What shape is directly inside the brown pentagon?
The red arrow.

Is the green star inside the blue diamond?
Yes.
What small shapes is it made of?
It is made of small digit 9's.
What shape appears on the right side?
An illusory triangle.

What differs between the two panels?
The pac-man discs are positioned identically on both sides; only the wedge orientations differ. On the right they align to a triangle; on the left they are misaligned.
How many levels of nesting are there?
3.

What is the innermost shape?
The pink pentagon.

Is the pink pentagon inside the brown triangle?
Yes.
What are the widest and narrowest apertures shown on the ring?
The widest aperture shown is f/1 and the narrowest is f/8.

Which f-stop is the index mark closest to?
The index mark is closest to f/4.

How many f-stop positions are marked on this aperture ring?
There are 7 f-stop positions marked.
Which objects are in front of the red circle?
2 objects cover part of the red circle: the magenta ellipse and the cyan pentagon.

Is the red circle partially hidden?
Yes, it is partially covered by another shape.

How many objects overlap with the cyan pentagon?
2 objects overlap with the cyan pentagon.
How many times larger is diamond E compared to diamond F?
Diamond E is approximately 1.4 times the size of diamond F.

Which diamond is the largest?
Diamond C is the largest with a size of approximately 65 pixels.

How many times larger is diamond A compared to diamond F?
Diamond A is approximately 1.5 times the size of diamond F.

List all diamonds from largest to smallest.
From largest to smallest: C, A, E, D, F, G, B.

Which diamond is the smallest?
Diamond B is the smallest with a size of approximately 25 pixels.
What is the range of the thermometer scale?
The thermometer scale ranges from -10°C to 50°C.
==
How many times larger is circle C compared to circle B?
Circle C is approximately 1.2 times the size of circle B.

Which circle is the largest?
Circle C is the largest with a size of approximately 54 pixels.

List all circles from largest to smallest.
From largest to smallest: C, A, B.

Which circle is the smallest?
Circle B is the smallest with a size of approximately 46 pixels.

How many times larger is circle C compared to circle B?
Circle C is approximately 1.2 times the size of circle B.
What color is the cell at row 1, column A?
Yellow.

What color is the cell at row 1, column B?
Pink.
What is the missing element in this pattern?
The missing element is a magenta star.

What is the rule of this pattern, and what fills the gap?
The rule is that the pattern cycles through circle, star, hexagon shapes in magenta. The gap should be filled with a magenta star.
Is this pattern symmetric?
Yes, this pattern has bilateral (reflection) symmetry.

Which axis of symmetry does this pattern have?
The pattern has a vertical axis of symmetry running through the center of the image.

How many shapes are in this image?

> [PROBLEM STATEMENT] Look back at the data above. Transcribe exactly the lines starting at the line that contains "Which axis of" and ending at the line that contains "How many shapes are in this image?".

> [FINAL ANSWER]
Which axis of symmetry does this pattern have?
The pattern has a vertical axis of symmetry running through the center of the image.

How many shapes are in this image?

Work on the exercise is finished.